WORK TO BE COMPLETED:
Below is some material; set it all down exactly, apart from the pictures.

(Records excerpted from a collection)
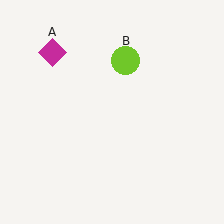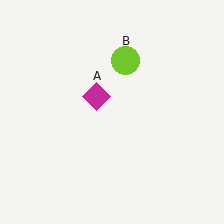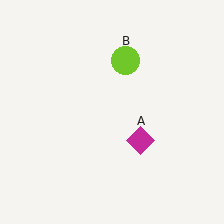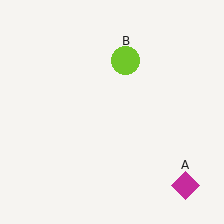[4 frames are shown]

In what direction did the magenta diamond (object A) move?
The magenta diamond (object A) moved down and to the right.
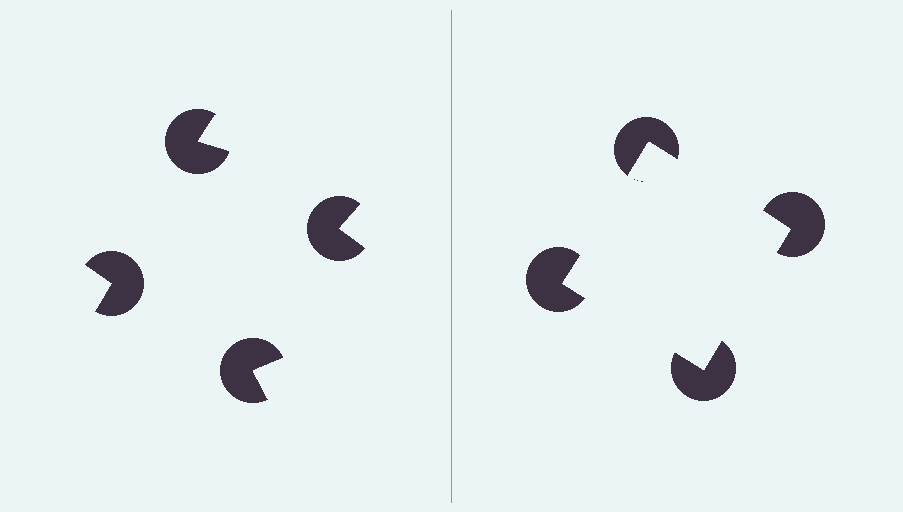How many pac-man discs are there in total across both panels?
8 — 4 on each side.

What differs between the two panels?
The pac-man discs are positioned identically on both sides; only the wedge orientations differ. On the right they align to a square; on the left they are misaligned.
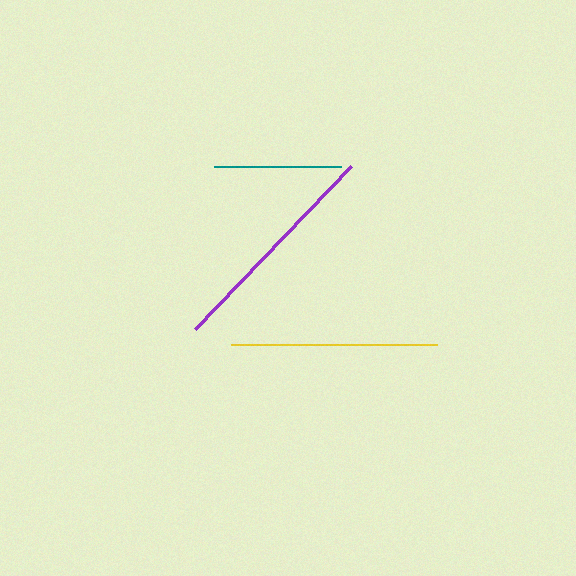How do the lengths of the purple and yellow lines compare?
The purple and yellow lines are approximately the same length.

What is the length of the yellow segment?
The yellow segment is approximately 206 pixels long.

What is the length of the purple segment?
The purple segment is approximately 226 pixels long.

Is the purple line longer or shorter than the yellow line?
The purple and yellow lines are approximately the same length (about 226 and 206 pixels).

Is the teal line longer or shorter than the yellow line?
The yellow line is longer than the teal line.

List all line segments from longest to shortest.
From longest to shortest: purple and yellow (about equal), teal.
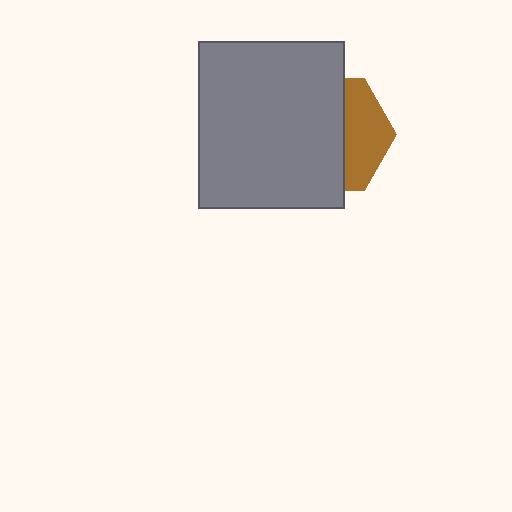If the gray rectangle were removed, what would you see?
You would see the complete brown hexagon.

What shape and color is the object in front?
The object in front is a gray rectangle.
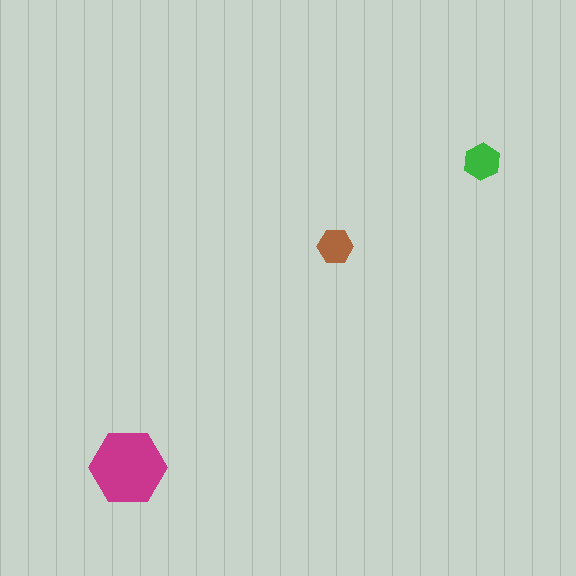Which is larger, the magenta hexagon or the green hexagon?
The magenta one.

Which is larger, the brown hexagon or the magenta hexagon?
The magenta one.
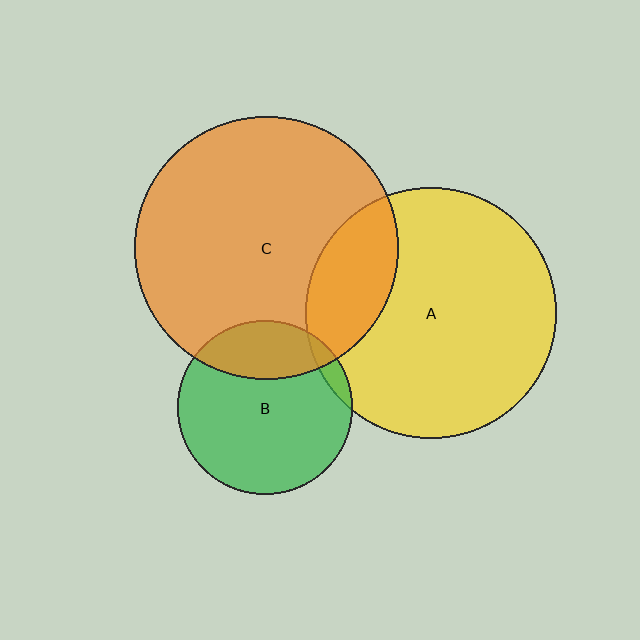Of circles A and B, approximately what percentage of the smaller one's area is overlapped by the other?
Approximately 5%.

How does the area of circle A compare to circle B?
Approximately 2.1 times.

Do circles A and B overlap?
Yes.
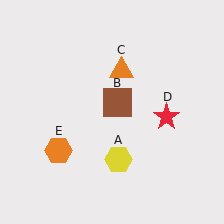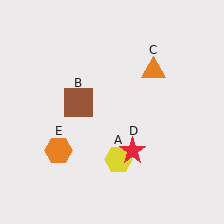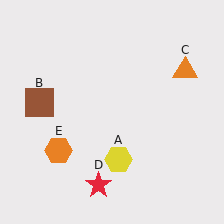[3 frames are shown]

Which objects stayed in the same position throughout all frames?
Yellow hexagon (object A) and orange hexagon (object E) remained stationary.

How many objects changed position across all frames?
3 objects changed position: brown square (object B), orange triangle (object C), red star (object D).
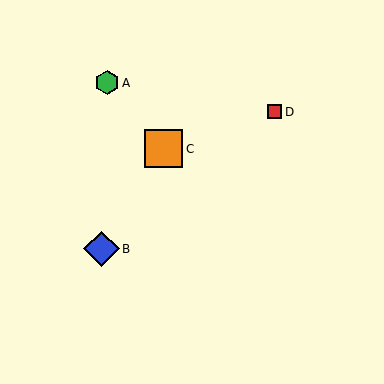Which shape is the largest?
The orange square (labeled C) is the largest.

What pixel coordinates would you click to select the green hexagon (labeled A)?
Click at (107, 83) to select the green hexagon A.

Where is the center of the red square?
The center of the red square is at (275, 112).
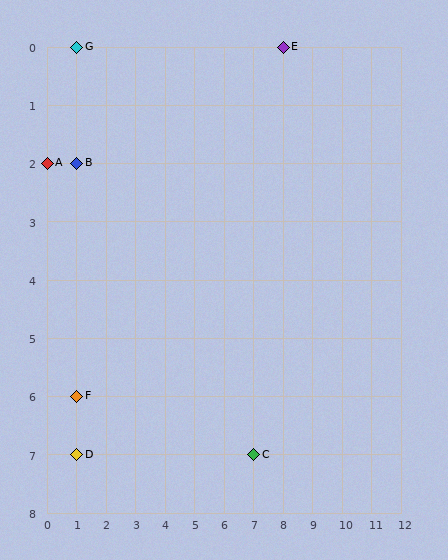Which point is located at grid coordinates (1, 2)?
Point B is at (1, 2).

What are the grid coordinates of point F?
Point F is at grid coordinates (1, 6).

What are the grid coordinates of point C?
Point C is at grid coordinates (7, 7).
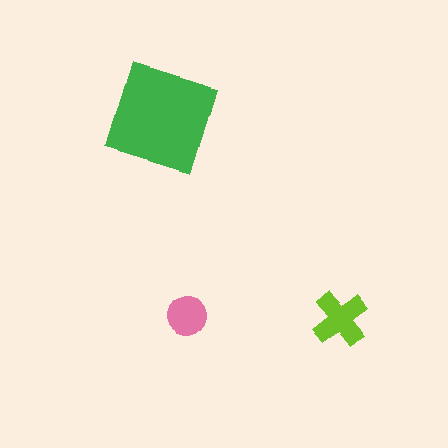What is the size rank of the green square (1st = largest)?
1st.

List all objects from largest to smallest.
The green square, the lime cross, the pink circle.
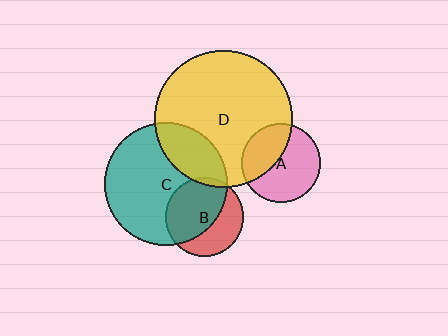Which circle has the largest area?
Circle D (yellow).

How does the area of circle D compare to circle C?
Approximately 1.3 times.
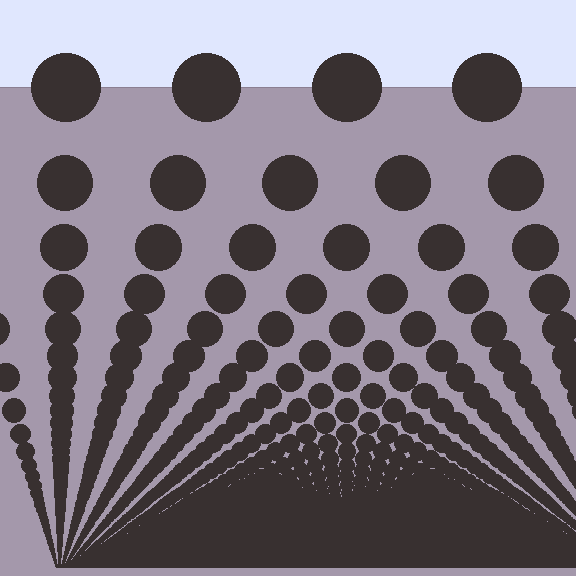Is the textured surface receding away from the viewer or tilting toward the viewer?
The surface appears to tilt toward the viewer. Texture elements get larger and sparser toward the top.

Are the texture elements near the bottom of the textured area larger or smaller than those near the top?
Smaller. The gradient is inverted — elements near the bottom are smaller and denser.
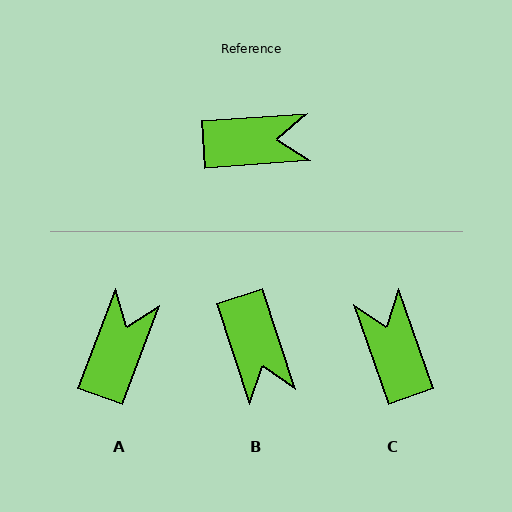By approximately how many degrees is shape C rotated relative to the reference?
Approximately 105 degrees counter-clockwise.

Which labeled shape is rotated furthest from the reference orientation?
C, about 105 degrees away.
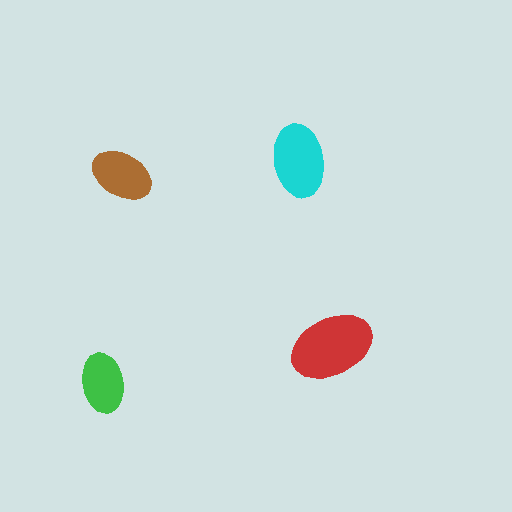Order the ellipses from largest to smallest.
the red one, the cyan one, the brown one, the green one.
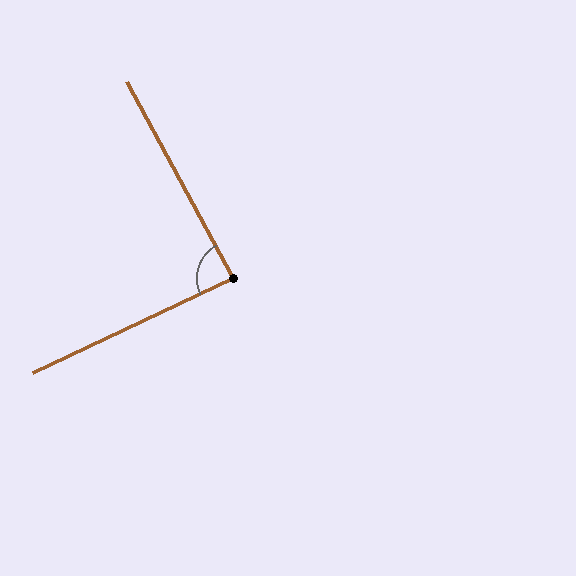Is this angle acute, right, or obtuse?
It is acute, close to a right angle.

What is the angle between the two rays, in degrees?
Approximately 87 degrees.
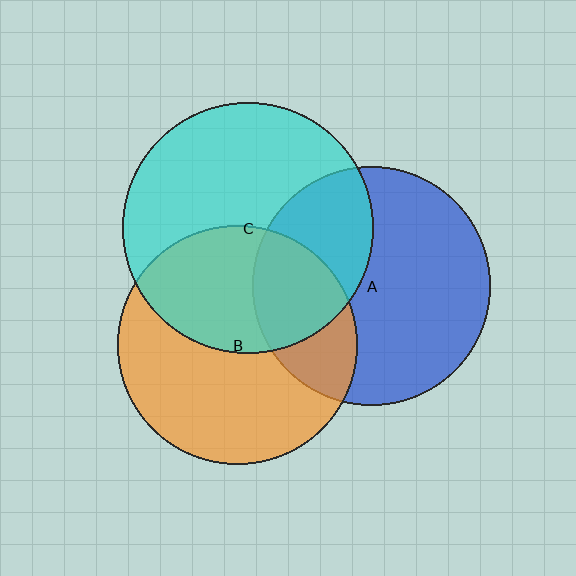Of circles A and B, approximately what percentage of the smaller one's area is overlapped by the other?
Approximately 25%.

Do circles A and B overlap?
Yes.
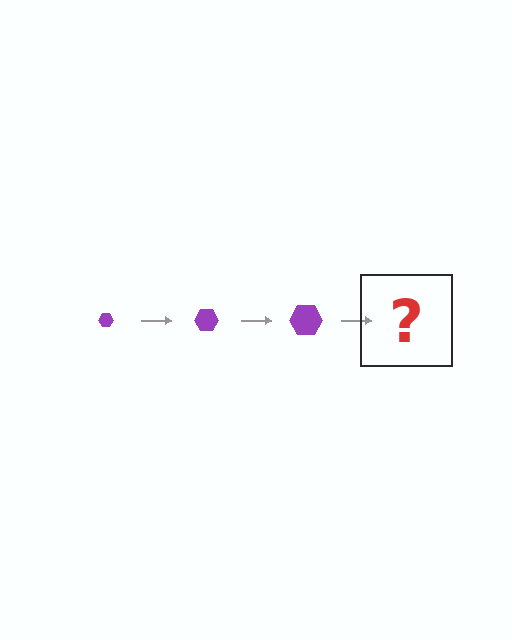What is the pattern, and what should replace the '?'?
The pattern is that the hexagon gets progressively larger each step. The '?' should be a purple hexagon, larger than the previous one.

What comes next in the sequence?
The next element should be a purple hexagon, larger than the previous one.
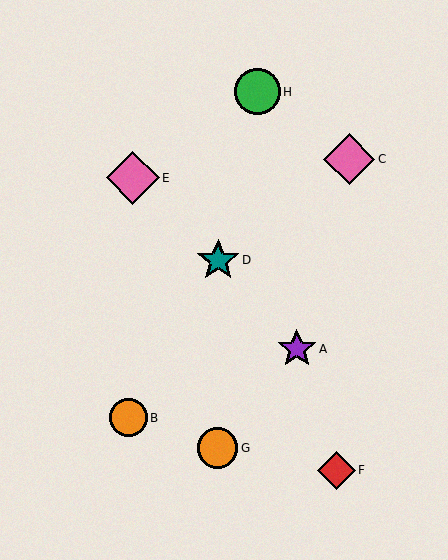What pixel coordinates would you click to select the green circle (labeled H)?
Click at (257, 92) to select the green circle H.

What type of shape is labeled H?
Shape H is a green circle.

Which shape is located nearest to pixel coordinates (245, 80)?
The green circle (labeled H) at (257, 92) is nearest to that location.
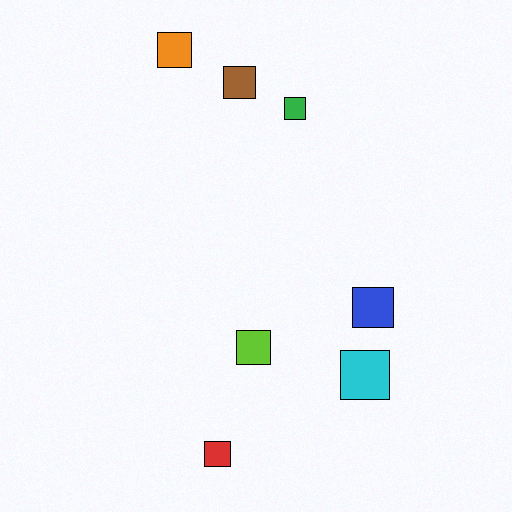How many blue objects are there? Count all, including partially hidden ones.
There is 1 blue object.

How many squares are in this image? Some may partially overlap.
There are 7 squares.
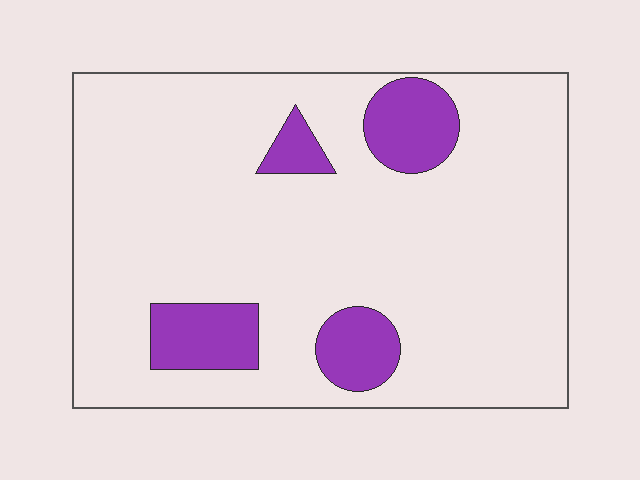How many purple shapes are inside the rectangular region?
4.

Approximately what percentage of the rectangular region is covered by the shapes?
Approximately 15%.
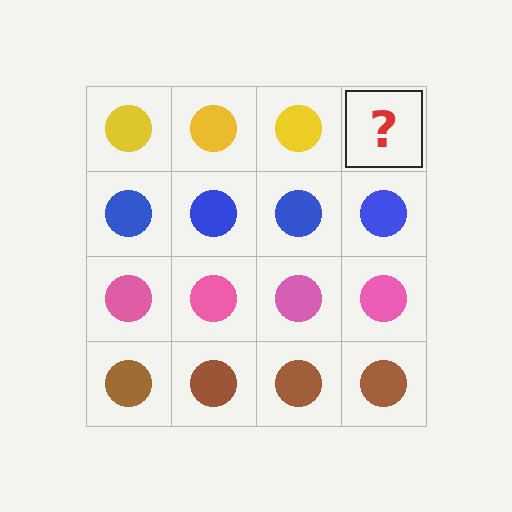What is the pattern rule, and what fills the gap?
The rule is that each row has a consistent color. The gap should be filled with a yellow circle.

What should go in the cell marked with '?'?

TASK ANSWER:
[4 frames are shown]

In what direction did the magenta diamond (object A) move?
The magenta diamond (object A) moved down and to the right.
How many pac-man discs are there in total across both panels?
8 — 4 on each side.

What differs between the two panels?
The pac-man discs are positioned identically on both sides; only the wedge orientations differ. On the right they align to a square; on the left they are misaligned.
How do the lengths of the purple and yellow lines compare?
The purple and yellow lines are approximately the same length.

What is the length of the yellow segment?
The yellow segment is approximately 206 pixels long.

What is the length of the purple segment?
The purple segment is approximately 226 pixels long.

Is the purple line longer or shorter than the yellow line?
The purple and yellow lines are approximately the same length (about 226 and 206 pixels).

Is the teal line longer or shorter than the yellow line?
The yellow line is longer than the teal line.

List all line segments from longest to shortest.
From longest to shortest: purple and yellow (about equal), teal.
If the gray rectangle were removed, what would you see?
You would see the complete brown hexagon.

What shape and color is the object in front?
The object in front is a gray rectangle.
Which is larger, the magenta hexagon or the green hexagon?
The magenta one.

Which is larger, the brown hexagon or the magenta hexagon?
The magenta one.
Of circles A and B, approximately what percentage of the smaller one's area is overlapped by the other?
Approximately 5%.

How does the area of circle A compare to circle B?
Approximately 2.1 times.

Do circles A and B overlap?
Yes.
[3 frames are shown]

Which objects stayed in the same position throughout all frames?
Yellow hexagon (object A) and orange hexagon (object E) remained stationary.

How many objects changed position across all frames?
3 objects changed position: brown square (object B), orange triangle (object C), red star (object D).
Which shape is the largest?
The orange square (labeled C) is the largest.

What pixel coordinates would you click to select the green hexagon (labeled A)?
Click at (107, 83) to select the green hexagon A.

Where is the center of the red square?
The center of the red square is at (275, 112).
Which point is located at grid coordinates (1, 2)?
Point B is at (1, 2).

What are the grid coordinates of point F?
Point F is at grid coordinates (1, 6).

What are the grid coordinates of point C?
Point C is at grid coordinates (7, 7).
What is the size rank of the green square (1st = largest)?
1st.

List all objects from largest to smallest.
The green square, the lime cross, the pink circle.
Which circle has the largest area?
Circle D (yellow).

How does the area of circle D compare to circle C?
Approximately 1.3 times.
Is the textured surface receding away from the viewer or tilting toward the viewer?
The surface appears to tilt toward the viewer. Texture elements get larger and sparser toward the top.

Are the texture elements near the bottom of the textured area larger or smaller than those near the top?
Smaller. The gradient is inverted — elements near the bottom are smaller and denser.
By approximately how many degrees is shape C rotated relative to the reference?
Approximately 105 degrees counter-clockwise.

Which labeled shape is rotated furthest from the reference orientation?
C, about 105 degrees away.
Order the ellipses from largest to smallest.
the red one, the cyan one, the brown one, the green one.
Is this angle acute, right, or obtuse?
It is acute, close to a right angle.

What is the angle between the two rays, in degrees?
Approximately 87 degrees.
Of circles A and B, approximately what percentage of the smaller one's area is overlapped by the other?
Approximately 25%.

Do circles A and B overlap?
Yes.
What is the pattern, and what should replace the '?'?
The pattern is that the hexagon gets progressively larger each step. The '?' should be a purple hexagon, larger than the previous one.

What comes next in the sequence?
The next element should be a purple hexagon, larger than the previous one.
What pixel coordinates would you click to select the green circle (labeled H)?
Click at (257, 92) to select the green circle H.

What type of shape is labeled H?
Shape H is a green circle.

Which shape is located nearest to pixel coordinates (245, 80)?
The green circle (labeled H) at (257, 92) is nearest to that location.
How many blue objects are there? Count all, including partially hidden ones.
There is 1 blue object.

How many squares are in this image? Some may partially overlap.
There are 7 squares.
How many purple shapes are inside the rectangular region?
4.

Approximately what percentage of the rectangular region is covered by the shapes?
Approximately 15%.
What is the pattern rule, and what fills the gap?
The rule is that each row has a consistent color. The gap should be filled with a yellow circle.

What should go in the cell marked with '?'?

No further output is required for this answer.